What is expected:
Extract, exactly as written, the line that contains "Which point is" and all lines after it through the end of the records. Omit pictures.

Provided entries:
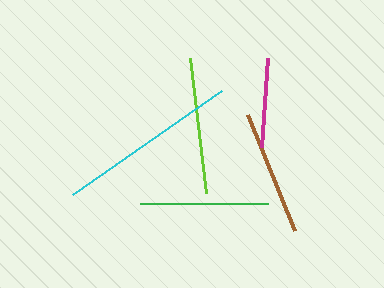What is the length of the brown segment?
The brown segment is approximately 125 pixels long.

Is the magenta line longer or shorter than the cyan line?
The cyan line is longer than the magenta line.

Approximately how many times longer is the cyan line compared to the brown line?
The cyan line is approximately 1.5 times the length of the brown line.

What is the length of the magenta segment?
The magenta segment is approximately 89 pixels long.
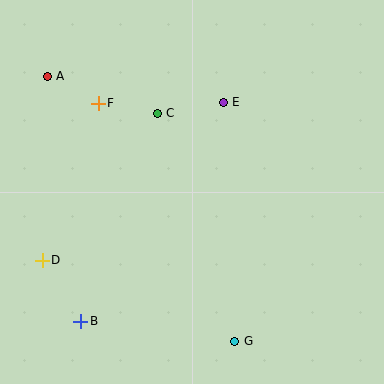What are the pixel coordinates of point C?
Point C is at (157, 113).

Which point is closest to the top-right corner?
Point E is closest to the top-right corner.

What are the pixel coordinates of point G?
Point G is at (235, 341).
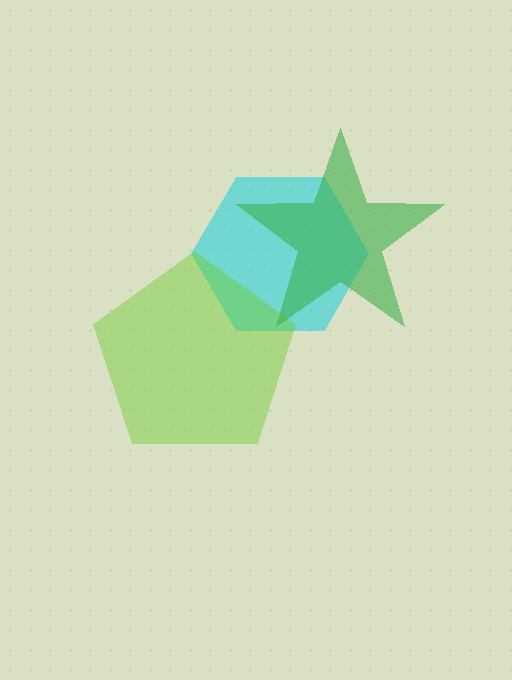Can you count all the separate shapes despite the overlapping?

Answer to the exercise:
Which point is closest to the top-right corner?
Point E is closest to the top-right corner.

What are the pixel coordinates of point G?
Point G is at (235, 341).
Can you count all the separate shapes despite the overlapping?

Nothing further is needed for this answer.